◆ Do this
Copy out the listing in full, exactly as written, but not its pictures.

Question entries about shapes
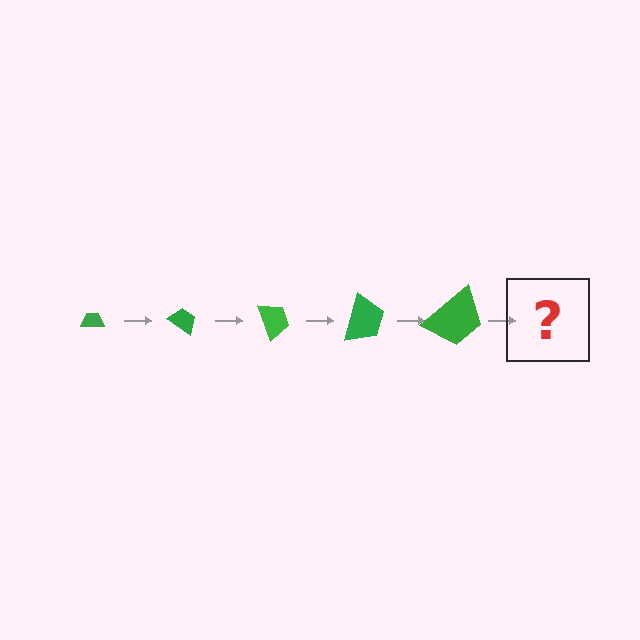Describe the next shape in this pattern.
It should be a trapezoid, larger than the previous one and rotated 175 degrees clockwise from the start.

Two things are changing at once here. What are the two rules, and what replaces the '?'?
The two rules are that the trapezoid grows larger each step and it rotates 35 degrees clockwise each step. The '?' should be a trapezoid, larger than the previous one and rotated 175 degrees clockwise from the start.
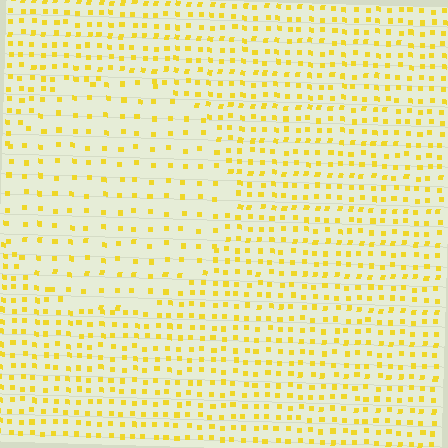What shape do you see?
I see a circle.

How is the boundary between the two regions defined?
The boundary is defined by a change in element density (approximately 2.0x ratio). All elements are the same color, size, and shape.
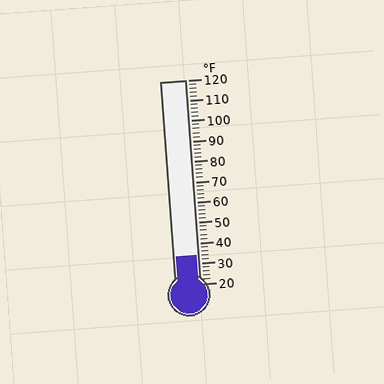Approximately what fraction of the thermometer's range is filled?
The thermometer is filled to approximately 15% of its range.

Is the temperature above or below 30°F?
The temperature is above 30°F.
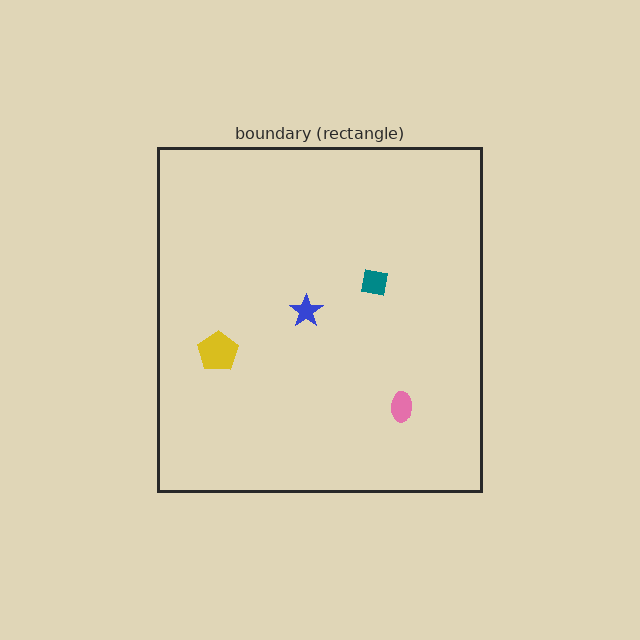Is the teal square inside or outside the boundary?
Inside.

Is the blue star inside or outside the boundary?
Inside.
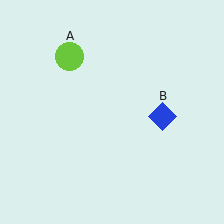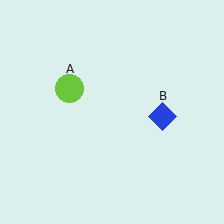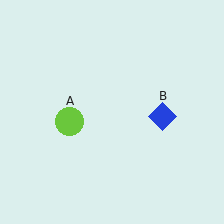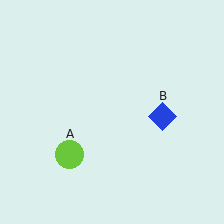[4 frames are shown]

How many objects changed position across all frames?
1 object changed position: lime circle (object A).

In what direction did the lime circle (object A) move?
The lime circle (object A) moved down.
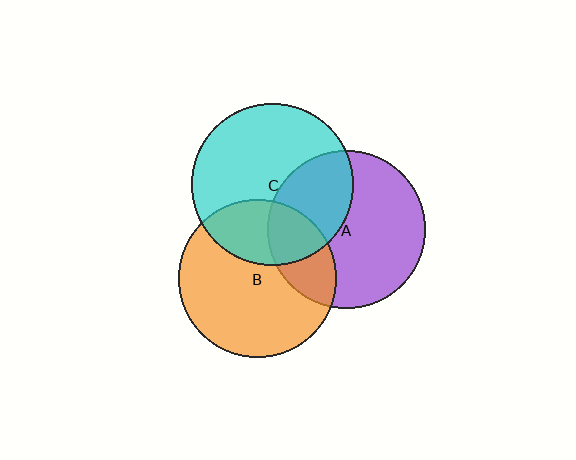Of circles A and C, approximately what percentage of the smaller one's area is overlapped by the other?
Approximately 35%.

◆ Solution for this task
Describe the next shape in this pattern.
It should be a trapezoid, larger than the previous one and rotated 175 degrees clockwise from the start.

Two things are changing at once here. What are the two rules, and what replaces the '?'?
The two rules are that the trapezoid grows larger each step and it rotates 35 degrees clockwise each step. The '?' should be a trapezoid, larger than the previous one and rotated 175 degrees clockwise from the start.
What shape do you see?
I see a circle.

How is the boundary between the two regions defined?
The boundary is defined by a change in element density (approximately 2.0x ratio). All elements are the same color, size, and shape.
Approximately what fraction of the thermometer's range is filled?
The thermometer is filled to approximately 15% of its range.

Is the temperature above or below 30°F?
The temperature is above 30°F.
Is the teal square inside or outside the boundary?
Inside.

Is the blue star inside or outside the boundary?
Inside.
[4 frames are shown]

How many objects changed position across all frames?
1 object changed position: lime circle (object A).

In what direction did the lime circle (object A) move?
The lime circle (object A) moved down.
Of circles A and C, approximately what percentage of the smaller one's area is overlapped by the other?
Approximately 35%.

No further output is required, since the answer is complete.